----- ENTRIES
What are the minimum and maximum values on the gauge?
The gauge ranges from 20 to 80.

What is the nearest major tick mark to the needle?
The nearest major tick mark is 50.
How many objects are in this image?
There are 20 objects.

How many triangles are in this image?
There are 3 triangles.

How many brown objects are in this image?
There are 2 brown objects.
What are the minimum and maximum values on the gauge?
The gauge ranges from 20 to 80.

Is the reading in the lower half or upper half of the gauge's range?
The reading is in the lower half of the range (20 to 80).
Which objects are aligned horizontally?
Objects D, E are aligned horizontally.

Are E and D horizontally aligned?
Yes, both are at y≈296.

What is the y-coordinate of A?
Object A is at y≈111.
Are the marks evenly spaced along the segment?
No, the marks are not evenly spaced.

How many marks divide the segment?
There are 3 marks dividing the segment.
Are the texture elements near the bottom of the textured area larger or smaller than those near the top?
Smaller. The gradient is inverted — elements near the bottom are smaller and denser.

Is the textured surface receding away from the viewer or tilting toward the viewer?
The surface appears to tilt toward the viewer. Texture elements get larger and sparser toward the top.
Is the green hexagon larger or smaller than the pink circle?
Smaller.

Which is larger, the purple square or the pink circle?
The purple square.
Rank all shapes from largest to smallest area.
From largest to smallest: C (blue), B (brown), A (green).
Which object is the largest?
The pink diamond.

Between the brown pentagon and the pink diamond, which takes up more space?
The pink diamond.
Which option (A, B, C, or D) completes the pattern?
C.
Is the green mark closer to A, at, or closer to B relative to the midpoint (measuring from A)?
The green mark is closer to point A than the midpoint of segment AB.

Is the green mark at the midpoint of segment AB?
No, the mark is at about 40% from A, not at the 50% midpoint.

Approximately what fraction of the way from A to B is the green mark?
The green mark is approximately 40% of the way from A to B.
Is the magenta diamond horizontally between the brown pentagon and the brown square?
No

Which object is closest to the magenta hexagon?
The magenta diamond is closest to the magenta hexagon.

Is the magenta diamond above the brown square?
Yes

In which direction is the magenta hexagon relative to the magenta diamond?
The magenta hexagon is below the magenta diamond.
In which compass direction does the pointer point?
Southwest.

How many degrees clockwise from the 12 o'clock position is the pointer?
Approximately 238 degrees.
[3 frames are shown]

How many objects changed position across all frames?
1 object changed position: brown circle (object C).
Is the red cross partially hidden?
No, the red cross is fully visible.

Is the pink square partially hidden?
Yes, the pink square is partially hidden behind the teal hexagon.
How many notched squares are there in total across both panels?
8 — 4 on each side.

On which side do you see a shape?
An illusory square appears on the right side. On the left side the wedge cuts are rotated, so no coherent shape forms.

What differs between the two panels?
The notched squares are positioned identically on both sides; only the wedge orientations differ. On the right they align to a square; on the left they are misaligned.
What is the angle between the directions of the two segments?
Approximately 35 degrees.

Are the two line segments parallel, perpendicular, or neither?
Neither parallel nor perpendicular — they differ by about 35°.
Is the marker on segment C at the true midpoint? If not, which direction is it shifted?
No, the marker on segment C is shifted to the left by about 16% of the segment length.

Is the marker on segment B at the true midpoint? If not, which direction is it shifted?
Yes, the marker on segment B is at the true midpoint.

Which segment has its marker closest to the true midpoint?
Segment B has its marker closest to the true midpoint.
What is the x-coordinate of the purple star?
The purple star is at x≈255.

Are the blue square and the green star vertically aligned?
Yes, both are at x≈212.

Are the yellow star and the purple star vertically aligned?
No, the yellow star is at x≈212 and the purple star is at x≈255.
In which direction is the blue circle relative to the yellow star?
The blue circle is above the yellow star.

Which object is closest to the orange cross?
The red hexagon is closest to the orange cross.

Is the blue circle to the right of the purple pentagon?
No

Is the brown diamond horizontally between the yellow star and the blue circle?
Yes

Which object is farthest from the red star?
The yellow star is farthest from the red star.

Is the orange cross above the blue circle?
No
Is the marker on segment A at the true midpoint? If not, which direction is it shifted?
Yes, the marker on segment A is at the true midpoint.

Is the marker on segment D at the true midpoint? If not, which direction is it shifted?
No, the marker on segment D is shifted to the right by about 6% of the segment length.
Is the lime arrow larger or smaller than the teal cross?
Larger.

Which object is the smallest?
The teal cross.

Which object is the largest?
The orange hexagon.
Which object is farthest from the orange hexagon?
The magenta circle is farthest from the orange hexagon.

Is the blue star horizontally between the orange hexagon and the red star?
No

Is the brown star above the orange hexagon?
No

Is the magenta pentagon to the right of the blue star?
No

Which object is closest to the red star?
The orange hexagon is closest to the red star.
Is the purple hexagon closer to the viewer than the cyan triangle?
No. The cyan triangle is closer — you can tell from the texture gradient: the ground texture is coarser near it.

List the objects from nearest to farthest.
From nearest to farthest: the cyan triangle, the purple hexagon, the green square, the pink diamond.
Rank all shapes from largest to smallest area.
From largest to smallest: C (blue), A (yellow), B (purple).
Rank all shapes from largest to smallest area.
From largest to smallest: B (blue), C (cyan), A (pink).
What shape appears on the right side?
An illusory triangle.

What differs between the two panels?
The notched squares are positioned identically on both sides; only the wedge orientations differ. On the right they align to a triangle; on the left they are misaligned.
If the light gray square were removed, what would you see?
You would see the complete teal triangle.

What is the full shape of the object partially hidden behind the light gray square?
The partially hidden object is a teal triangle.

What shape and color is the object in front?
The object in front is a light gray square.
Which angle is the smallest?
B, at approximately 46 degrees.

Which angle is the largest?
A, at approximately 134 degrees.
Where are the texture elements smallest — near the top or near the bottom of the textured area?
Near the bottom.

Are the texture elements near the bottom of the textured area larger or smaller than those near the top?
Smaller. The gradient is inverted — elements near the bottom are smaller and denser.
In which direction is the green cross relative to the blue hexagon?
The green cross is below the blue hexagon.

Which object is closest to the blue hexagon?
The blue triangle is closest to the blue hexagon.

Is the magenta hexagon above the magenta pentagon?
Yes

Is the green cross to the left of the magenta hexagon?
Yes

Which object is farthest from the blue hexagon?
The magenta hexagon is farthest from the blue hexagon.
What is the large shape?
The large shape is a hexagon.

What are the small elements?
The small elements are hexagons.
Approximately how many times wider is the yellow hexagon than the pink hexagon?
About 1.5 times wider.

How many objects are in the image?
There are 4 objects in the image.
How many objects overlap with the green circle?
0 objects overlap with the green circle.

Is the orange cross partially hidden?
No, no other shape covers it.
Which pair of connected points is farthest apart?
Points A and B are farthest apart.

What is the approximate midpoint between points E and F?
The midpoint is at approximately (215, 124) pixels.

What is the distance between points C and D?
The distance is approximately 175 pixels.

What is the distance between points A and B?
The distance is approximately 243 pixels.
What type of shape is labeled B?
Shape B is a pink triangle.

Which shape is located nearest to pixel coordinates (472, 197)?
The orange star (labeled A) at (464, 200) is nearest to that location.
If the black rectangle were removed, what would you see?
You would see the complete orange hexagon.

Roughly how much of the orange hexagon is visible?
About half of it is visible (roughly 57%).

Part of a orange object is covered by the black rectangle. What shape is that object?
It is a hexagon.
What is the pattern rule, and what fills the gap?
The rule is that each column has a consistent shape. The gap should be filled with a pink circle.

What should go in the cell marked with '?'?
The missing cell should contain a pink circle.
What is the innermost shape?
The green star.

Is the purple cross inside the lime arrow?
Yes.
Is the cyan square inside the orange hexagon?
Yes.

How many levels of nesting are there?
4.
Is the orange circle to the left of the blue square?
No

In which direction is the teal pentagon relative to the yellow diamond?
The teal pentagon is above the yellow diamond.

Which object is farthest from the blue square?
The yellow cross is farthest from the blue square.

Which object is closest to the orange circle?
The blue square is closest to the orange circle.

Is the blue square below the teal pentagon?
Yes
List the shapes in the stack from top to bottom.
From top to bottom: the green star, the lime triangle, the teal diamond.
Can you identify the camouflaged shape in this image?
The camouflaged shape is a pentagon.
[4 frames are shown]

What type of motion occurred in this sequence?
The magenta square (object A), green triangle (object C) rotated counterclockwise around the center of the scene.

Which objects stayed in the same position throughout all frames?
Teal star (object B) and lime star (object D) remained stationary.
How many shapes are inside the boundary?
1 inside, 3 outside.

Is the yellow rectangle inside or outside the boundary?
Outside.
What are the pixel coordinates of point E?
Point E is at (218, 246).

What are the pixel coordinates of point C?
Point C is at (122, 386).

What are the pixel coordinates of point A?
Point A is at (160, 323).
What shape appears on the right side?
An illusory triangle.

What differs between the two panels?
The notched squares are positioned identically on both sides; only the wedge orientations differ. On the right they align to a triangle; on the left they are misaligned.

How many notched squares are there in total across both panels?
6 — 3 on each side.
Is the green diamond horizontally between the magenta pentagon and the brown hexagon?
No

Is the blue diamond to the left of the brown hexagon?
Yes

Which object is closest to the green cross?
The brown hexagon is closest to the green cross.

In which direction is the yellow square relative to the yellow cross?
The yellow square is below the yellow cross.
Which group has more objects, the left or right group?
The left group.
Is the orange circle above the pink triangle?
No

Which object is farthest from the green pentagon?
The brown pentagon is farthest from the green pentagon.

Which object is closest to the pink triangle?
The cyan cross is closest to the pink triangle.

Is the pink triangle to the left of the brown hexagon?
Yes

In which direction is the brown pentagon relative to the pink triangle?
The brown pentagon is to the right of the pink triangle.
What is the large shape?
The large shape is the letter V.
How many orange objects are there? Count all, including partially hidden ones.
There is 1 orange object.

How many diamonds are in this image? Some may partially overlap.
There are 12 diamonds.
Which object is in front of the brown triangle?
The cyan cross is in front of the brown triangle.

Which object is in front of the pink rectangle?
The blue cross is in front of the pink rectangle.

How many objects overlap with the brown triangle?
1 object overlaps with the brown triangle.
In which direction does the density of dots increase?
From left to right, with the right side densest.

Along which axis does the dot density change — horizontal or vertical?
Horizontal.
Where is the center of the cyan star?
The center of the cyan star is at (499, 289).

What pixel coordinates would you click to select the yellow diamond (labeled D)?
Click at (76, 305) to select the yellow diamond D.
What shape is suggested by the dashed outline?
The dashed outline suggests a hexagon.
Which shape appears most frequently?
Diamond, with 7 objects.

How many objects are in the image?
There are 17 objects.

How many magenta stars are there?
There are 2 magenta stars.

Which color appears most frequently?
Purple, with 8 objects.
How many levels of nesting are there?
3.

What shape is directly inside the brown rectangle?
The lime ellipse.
----------
◆ PROBLEM TO WORK ON ◆
Go through the listing above and locate each line that holds the word "shown". Copy those lines.

◆ ANSWER TO THIS TASK ◆
[3 frames are shown]
[4 frames are shown]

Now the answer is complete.